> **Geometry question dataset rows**
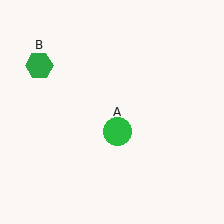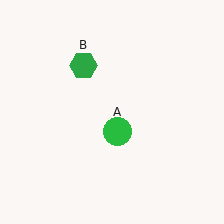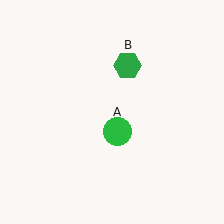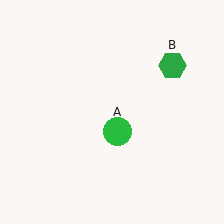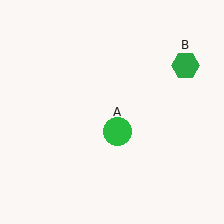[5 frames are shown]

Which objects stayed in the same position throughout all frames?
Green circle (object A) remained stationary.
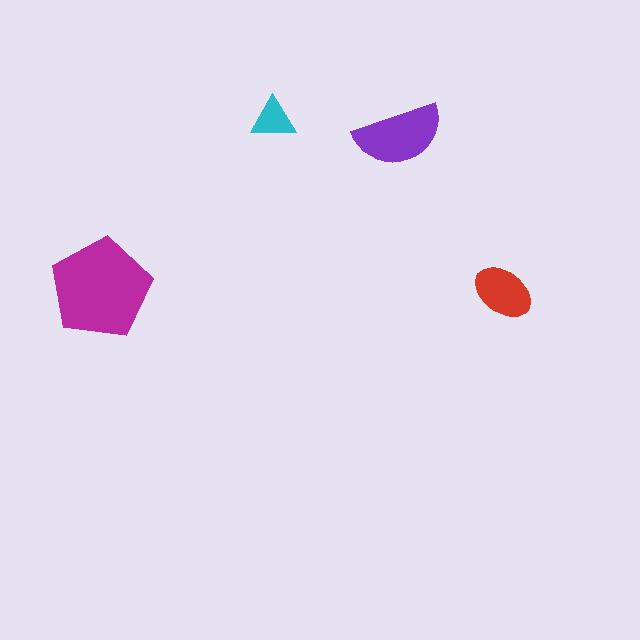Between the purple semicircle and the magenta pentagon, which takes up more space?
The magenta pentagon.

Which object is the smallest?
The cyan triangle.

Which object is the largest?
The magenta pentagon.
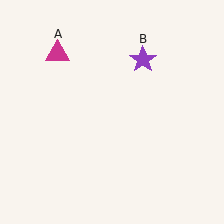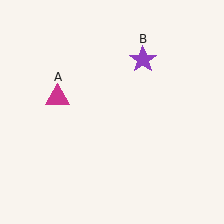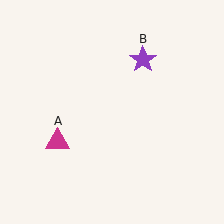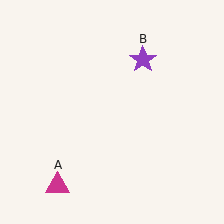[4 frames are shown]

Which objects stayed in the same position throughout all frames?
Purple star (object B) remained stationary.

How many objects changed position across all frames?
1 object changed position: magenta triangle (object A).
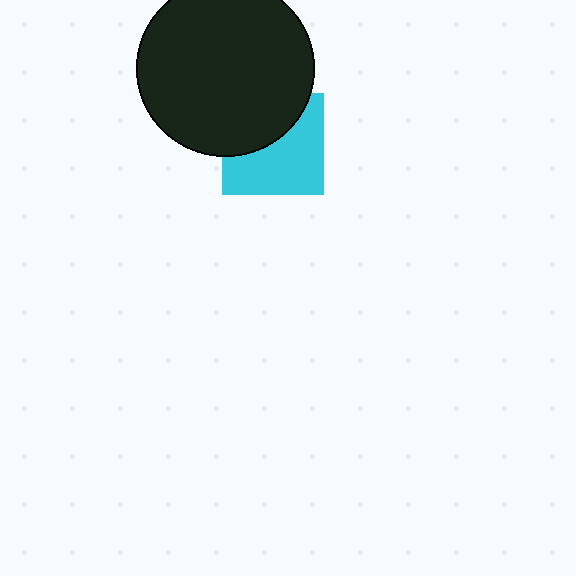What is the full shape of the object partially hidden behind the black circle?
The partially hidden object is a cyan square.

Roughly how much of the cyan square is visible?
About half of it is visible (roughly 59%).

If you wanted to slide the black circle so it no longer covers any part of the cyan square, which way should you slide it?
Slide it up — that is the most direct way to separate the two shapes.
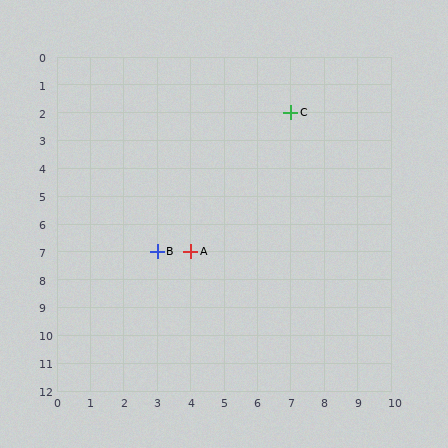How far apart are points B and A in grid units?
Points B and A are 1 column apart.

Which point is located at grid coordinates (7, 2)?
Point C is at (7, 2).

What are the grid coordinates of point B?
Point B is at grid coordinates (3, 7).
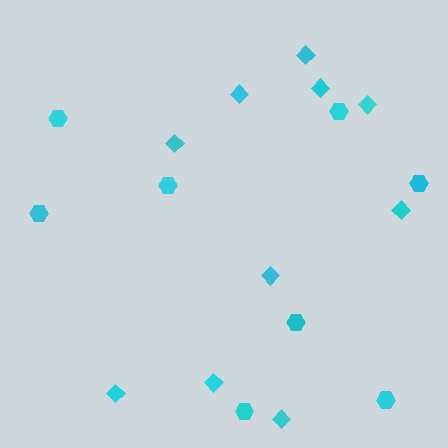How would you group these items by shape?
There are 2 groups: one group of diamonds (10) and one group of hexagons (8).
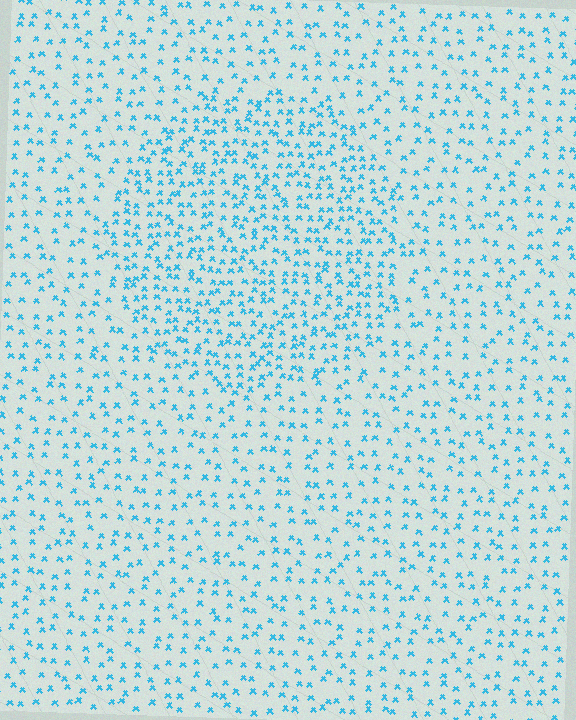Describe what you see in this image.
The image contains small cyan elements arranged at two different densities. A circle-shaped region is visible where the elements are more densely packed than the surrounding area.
---
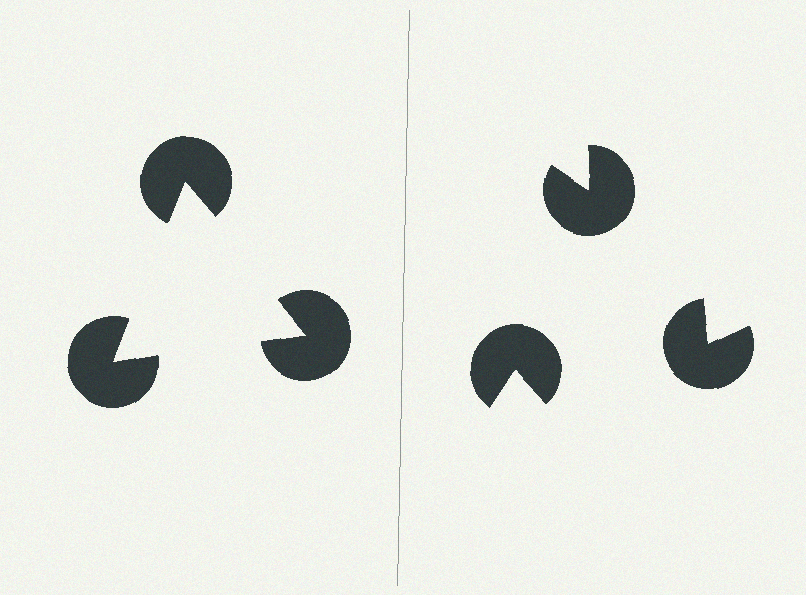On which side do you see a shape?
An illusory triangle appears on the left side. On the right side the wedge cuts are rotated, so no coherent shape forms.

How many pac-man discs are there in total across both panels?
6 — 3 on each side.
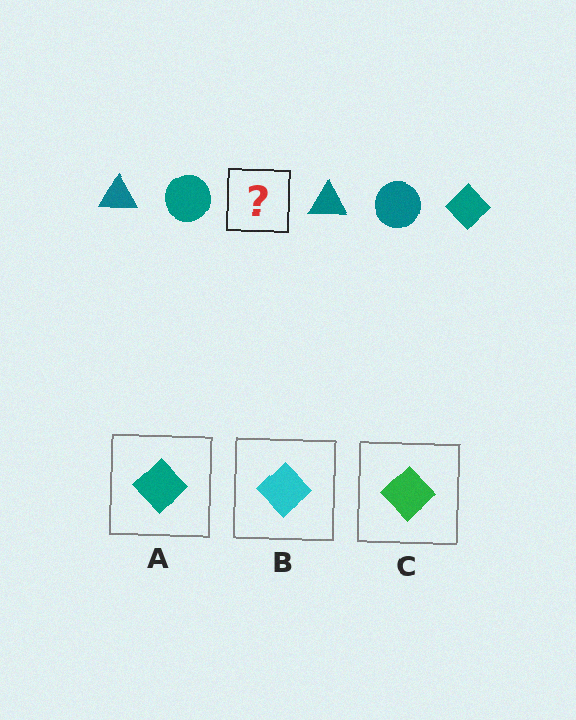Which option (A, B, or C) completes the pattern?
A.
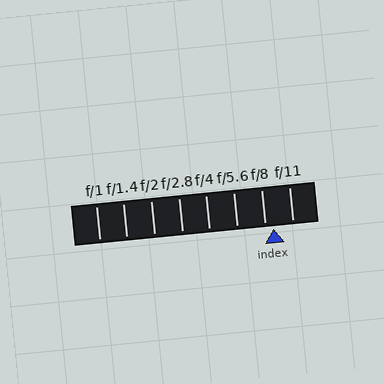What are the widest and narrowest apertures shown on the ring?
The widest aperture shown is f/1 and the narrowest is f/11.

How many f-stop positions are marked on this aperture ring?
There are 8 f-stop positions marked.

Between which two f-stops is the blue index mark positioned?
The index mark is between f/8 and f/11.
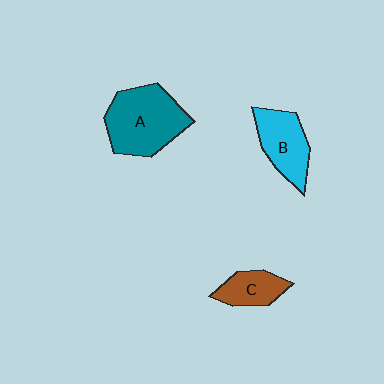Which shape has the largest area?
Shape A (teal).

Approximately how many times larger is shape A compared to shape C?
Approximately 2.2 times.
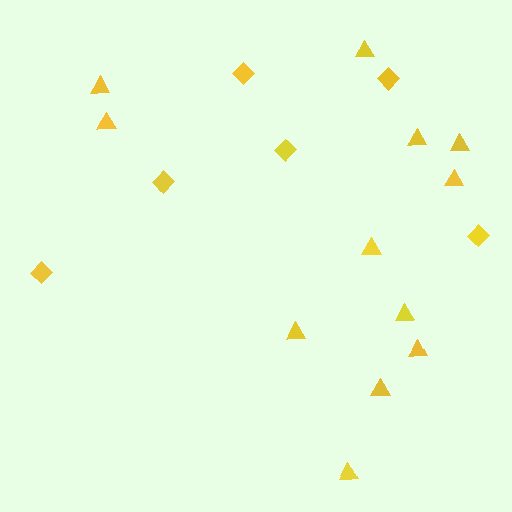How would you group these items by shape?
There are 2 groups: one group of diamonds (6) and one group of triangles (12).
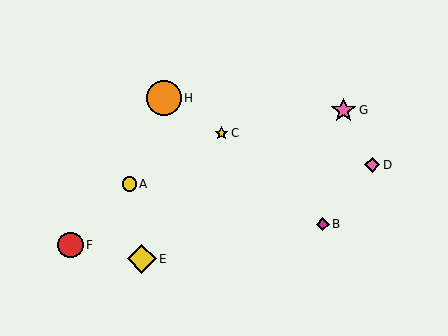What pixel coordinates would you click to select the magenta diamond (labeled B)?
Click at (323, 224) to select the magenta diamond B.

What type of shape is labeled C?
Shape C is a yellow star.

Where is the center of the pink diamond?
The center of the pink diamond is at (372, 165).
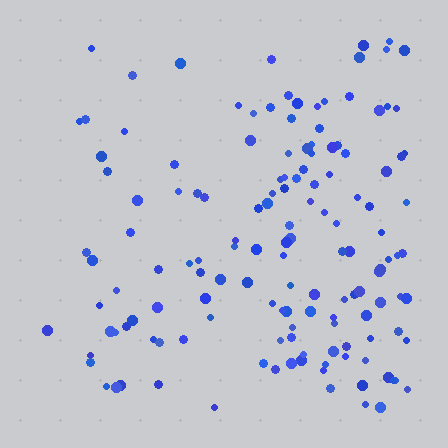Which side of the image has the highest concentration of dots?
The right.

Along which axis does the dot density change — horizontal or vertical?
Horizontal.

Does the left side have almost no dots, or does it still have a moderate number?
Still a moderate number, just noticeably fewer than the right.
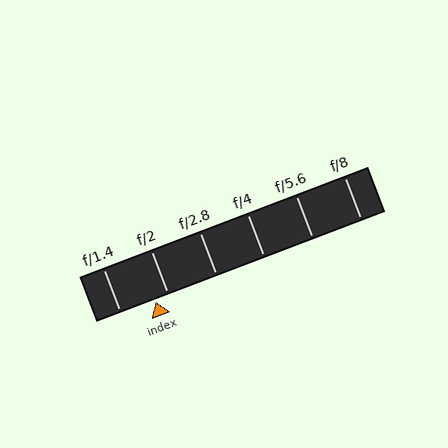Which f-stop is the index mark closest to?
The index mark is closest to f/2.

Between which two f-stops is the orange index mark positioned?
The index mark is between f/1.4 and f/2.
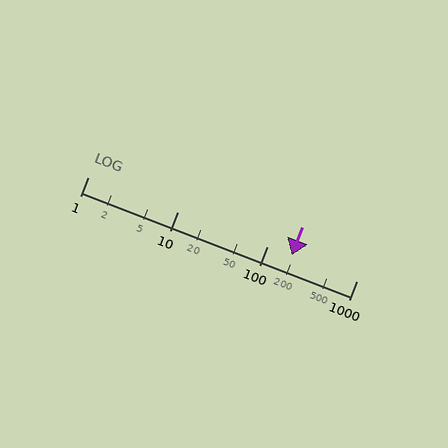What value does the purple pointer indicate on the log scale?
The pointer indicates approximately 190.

> **What the task requires**
The lines to reproduce run from the one above containing "[5 frames are shown]" through the one containing "[4 frames are shown]". Copy them exactly and leave out all pictures.

> **Reply to the exercise**
[5 frames are shown]

Which objects stayed in the same position throughout all frames?
Green circle (object A) remained stationary.
Between the purple semicircle and the magenta pentagon, which takes up more space?
The magenta pentagon.

Which object is the smallest?
The cyan triangle.

Which object is the largest?
The magenta pentagon.
[4 frames are shown]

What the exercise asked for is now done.